◆ Instructions to follow
Return every line of the records below verbatim, with no pictures in the copy.

Dataset records:
______________________________

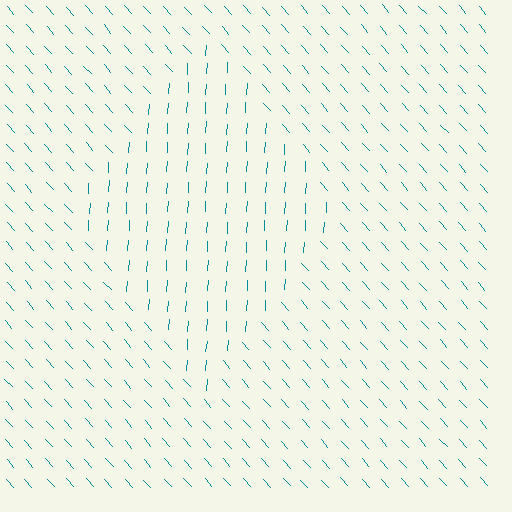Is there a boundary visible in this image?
Yes, there is a texture boundary formed by a change in line orientation.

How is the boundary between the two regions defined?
The boundary is defined purely by a change in line orientation (approximately 45 degrees difference). All lines are the same color and thickness.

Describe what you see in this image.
The image is filled with small teal line segments. A diamond region in the image has lines oriented differently from the surrounding lines, creating a visible texture boundary.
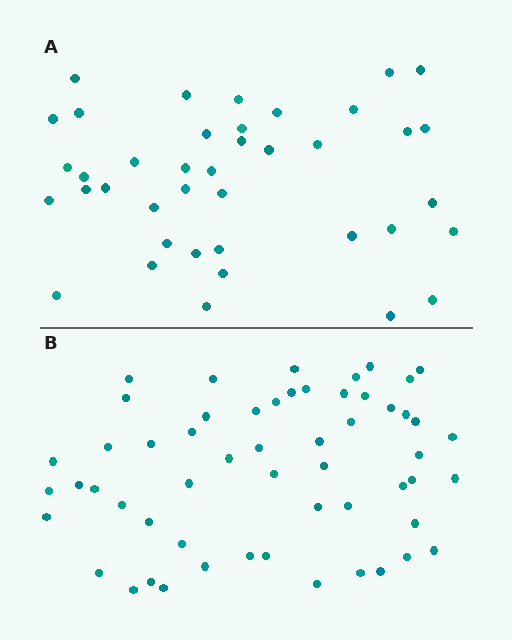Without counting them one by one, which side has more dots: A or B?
Region B (the bottom region) has more dots.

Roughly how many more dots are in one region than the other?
Region B has approximately 15 more dots than region A.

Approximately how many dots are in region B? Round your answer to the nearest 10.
About 60 dots. (The exact count is 56, which rounds to 60.)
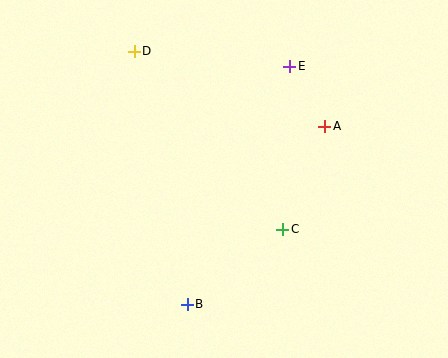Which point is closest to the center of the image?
Point C at (283, 229) is closest to the center.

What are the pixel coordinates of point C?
Point C is at (283, 229).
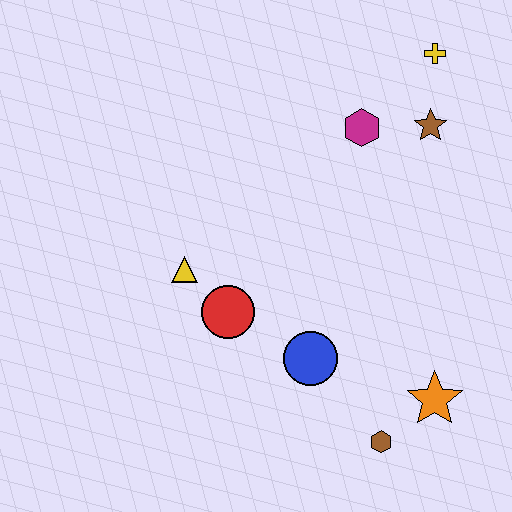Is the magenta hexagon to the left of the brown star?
Yes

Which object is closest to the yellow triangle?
The red circle is closest to the yellow triangle.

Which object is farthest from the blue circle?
The yellow cross is farthest from the blue circle.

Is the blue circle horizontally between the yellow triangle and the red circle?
No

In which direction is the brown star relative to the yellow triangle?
The brown star is to the right of the yellow triangle.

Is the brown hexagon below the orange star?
Yes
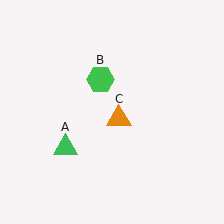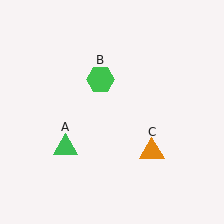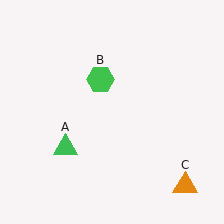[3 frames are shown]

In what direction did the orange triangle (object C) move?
The orange triangle (object C) moved down and to the right.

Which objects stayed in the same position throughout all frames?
Green triangle (object A) and green hexagon (object B) remained stationary.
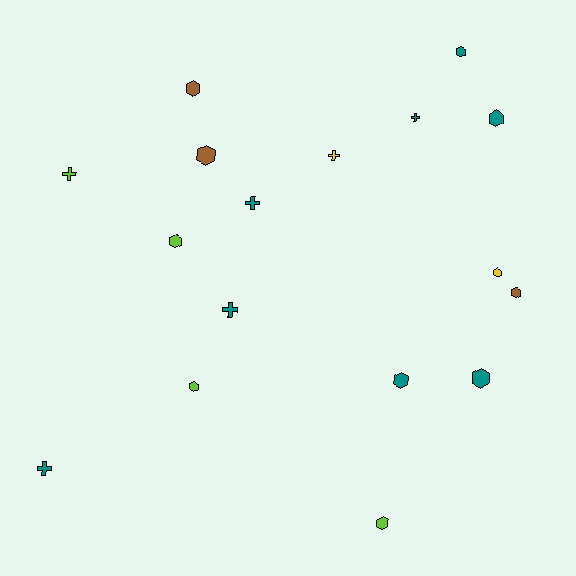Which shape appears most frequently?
Hexagon, with 11 objects.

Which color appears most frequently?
Teal, with 8 objects.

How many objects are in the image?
There are 17 objects.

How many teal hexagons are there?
There are 4 teal hexagons.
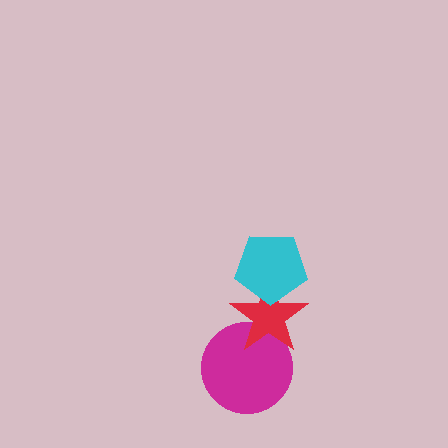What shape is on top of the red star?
The cyan pentagon is on top of the red star.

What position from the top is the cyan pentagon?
The cyan pentagon is 1st from the top.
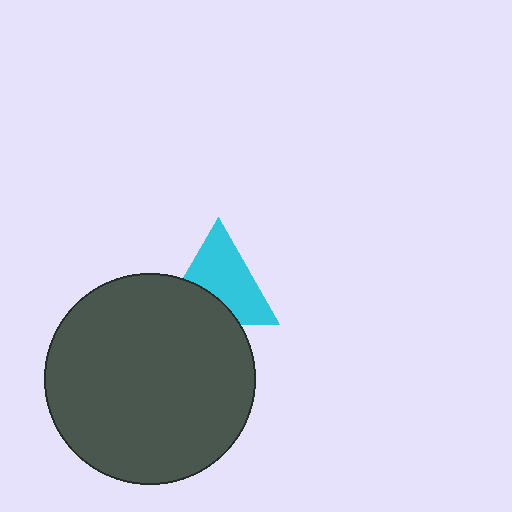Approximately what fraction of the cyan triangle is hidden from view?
Roughly 35% of the cyan triangle is hidden behind the dark gray circle.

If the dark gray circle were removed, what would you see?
You would see the complete cyan triangle.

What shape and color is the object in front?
The object in front is a dark gray circle.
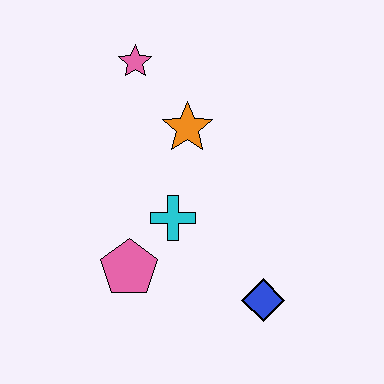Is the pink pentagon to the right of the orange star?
No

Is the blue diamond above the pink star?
No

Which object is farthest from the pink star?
The blue diamond is farthest from the pink star.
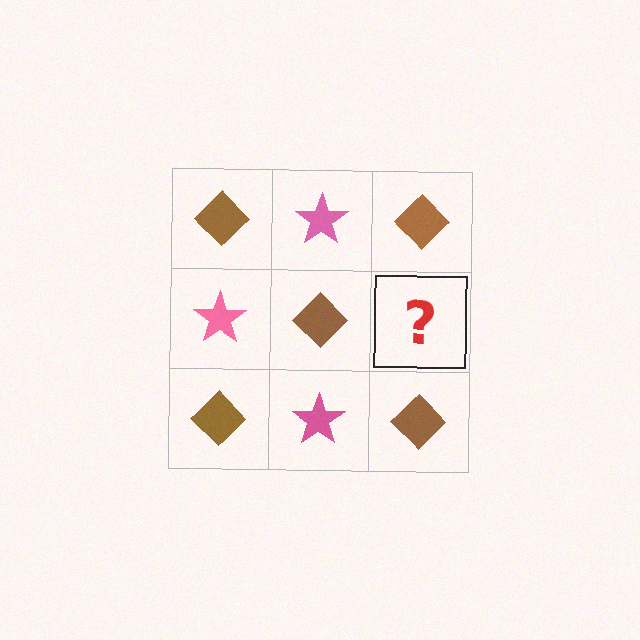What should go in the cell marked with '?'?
The missing cell should contain a pink star.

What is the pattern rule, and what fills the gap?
The rule is that it alternates brown diamond and pink star in a checkerboard pattern. The gap should be filled with a pink star.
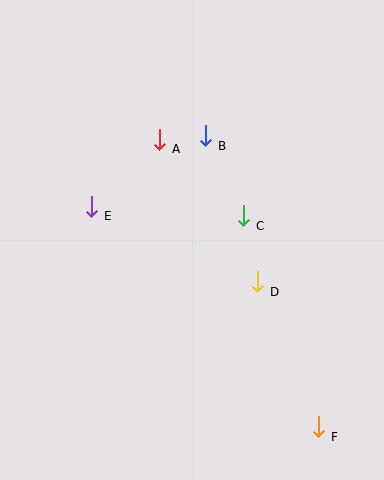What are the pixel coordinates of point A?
Point A is at (160, 149).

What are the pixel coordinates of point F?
Point F is at (319, 437).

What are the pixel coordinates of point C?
Point C is at (244, 226).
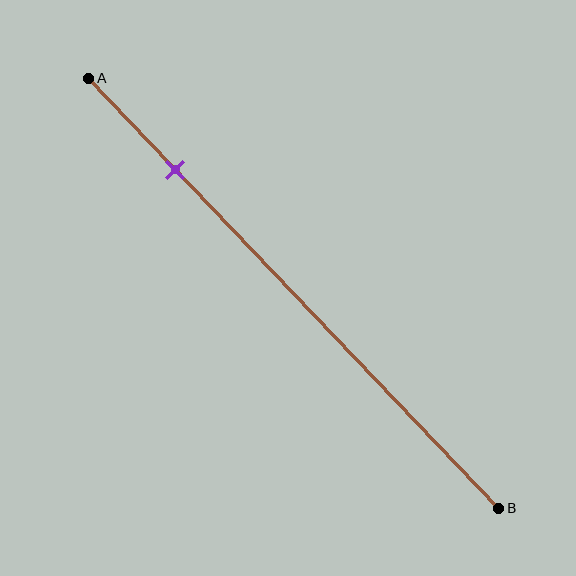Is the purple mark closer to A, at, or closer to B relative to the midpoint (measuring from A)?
The purple mark is closer to point A than the midpoint of segment AB.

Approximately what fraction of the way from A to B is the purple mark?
The purple mark is approximately 20% of the way from A to B.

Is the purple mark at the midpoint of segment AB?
No, the mark is at about 20% from A, not at the 50% midpoint.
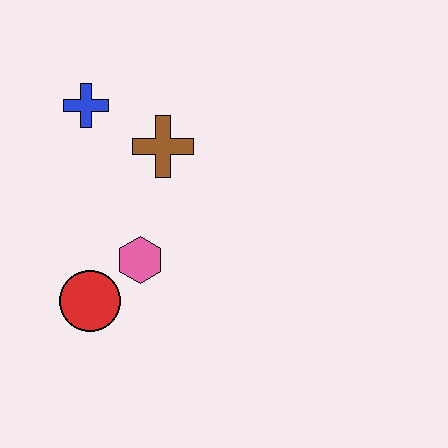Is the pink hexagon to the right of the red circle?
Yes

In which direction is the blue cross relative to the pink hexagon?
The blue cross is above the pink hexagon.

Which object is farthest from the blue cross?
The red circle is farthest from the blue cross.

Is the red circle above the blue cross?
No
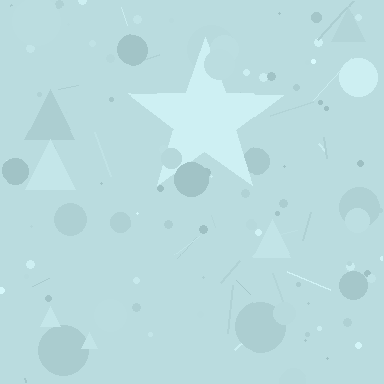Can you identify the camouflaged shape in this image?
The camouflaged shape is a star.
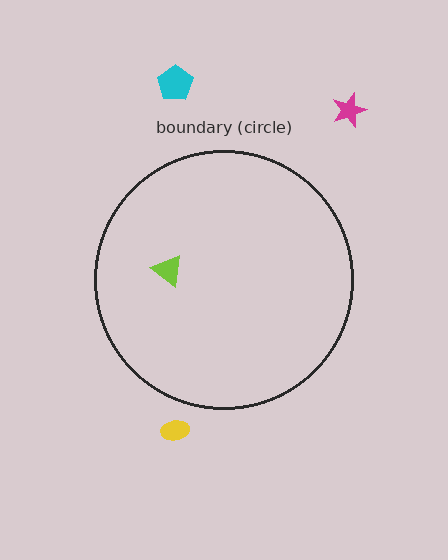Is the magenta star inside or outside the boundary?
Outside.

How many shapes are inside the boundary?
1 inside, 3 outside.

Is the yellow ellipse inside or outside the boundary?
Outside.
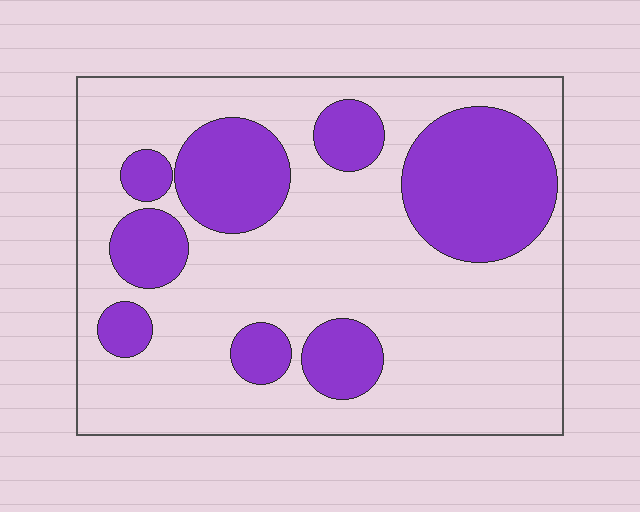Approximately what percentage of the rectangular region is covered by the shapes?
Approximately 30%.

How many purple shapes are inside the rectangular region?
8.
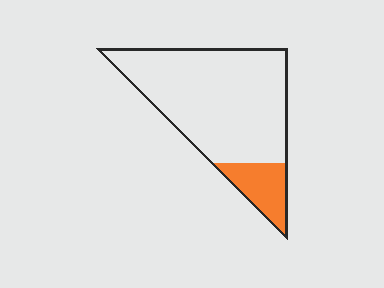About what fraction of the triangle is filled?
About one sixth (1/6).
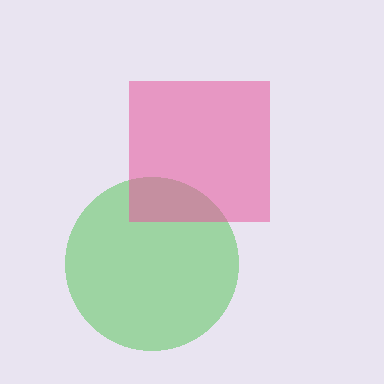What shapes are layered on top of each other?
The layered shapes are: a green circle, a pink square.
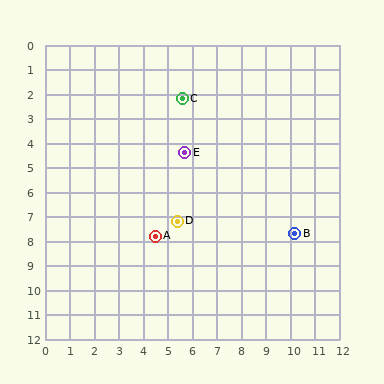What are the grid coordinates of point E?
Point E is at approximately (5.7, 4.4).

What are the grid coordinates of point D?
Point D is at approximately (5.4, 7.2).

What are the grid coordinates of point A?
Point A is at approximately (4.5, 7.8).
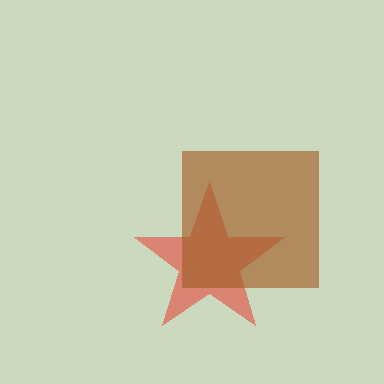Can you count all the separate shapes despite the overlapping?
Yes, there are 2 separate shapes.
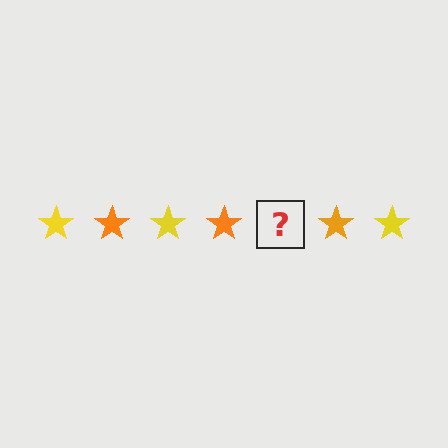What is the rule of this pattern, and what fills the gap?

______________________________

◆ Task result
Is there a boundary visible in this image?
Yes, there is a texture boundary formed by a change in line orientation.

How is the boundary between the two regions defined?
The boundary is defined purely by a change in line orientation (approximately 45 degrees difference). All lines are the same color and thickness.

Describe what you see in this image.
The image is filled with small teal line segments. A diamond region in the image has lines oriented differently from the surrounding lines, creating a visible texture boundary.
Without counting them one by one, which side has more dots: A or B?
Region B (the bottom region) has more dots.

Roughly how many more dots are in one region than the other?
Region B has approximately 15 more dots than region A.

Approximately how many dots are in region B? Round your answer to the nearest 10.
About 60 dots. (The exact count is 56, which rounds to 60.)
Which point is closest to the center of the image?
Point C at (283, 229) is closest to the center.

What are the pixel coordinates of point C?
Point C is at (283, 229).
Is the magenta hexagon to the left of the brown star?
Yes

Which object is closest to the yellow triangle?
The red circle is closest to the yellow triangle.

Which object is farthest from the blue circle?
The yellow cross is farthest from the blue circle.

Is the blue circle horizontally between the yellow triangle and the red circle?
No

In which direction is the brown star relative to the yellow triangle?
The brown star is to the right of the yellow triangle.

Is the brown hexagon below the orange star?
Yes
[3 frames are shown]

In what direction did the orange triangle (object C) move?
The orange triangle (object C) moved down and to the right.

Which objects stayed in the same position throughout all frames?
Green triangle (object A) and green hexagon (object B) remained stationary.
Which shape appears most frequently?
Hexagon, with 11 objects.

Which color appears most frequently?
Teal, with 8 objects.

How many objects are in the image?
There are 17 objects.

How many teal hexagons are there?
There are 4 teal hexagons.
What shape is on top of the red star?
The cyan pentagon is on top of the red star.

What position from the top is the cyan pentagon?
The cyan pentagon is 1st from the top.
Approximately what fraction of the cyan triangle is hidden from view?
Roughly 35% of the cyan triangle is hidden behind the dark gray circle.

If the dark gray circle were removed, what would you see?
You would see the complete cyan triangle.

What shape and color is the object in front?
The object in front is a dark gray circle.
Is the pink pentagon to the right of the orange star?
No

Is the blue diamond above the pink star?
No

Which object is farthest from the pink star?
The blue diamond is farthest from the pink star.
What should go in the cell marked with '?'?
The missing cell should contain a pink star.

What is the pattern rule, and what fills the gap?
The rule is that it alternates brown diamond and pink star in a checkerboard pattern. The gap should be filled with a pink star.
What are the pixel coordinates of point A?
Point A is at (160, 149).

What are the pixel coordinates of point F?
Point F is at (319, 437).

What are the pixel coordinates of point C?
Point C is at (244, 226).
Is the purple mark closer to A, at, or closer to B relative to the midpoint (measuring from A)?
The purple mark is closer to point A than the midpoint of segment AB.

Approximately what fraction of the way from A to B is the purple mark?
The purple mark is approximately 20% of the way from A to B.

Is the purple mark at the midpoint of segment AB?
No, the mark is at about 20% from A, not at the 50% midpoint.
Is the pink hexagon to the right of the red circle?
Yes

In which direction is the blue cross relative to the pink hexagon?
The blue cross is above the pink hexagon.

Which object is farthest from the blue cross?
The red circle is farthest from the blue cross.

Is the red circle above the blue cross?
No
Can you identify the camouflaged shape in this image?
The camouflaged shape is a star.
Is the magenta star inside or outside the boundary?
Outside.

How many shapes are inside the boundary?
1 inside, 3 outside.

Is the yellow ellipse inside or outside the boundary?
Outside.
Approximately what percentage of the rectangular region is covered by the shapes?
Approximately 30%.

How many purple shapes are inside the rectangular region?
8.
About what fraction of the triangle is filled?
About one sixth (1/6).
What shapes are layered on top of each other?
The layered shapes are: a green circle, a pink square.
What are the grid coordinates of point E?
Point E is at approximately (5.7, 4.4).

What are the grid coordinates of point D?
Point D is at approximately (5.4, 7.2).

What are the grid coordinates of point A?
Point A is at approximately (4.5, 7.8).
Can you count all the separate shapes despite the overlapping?
Yes, there are 2 separate shapes.
What is the rule of this pattern, and what fills the gap?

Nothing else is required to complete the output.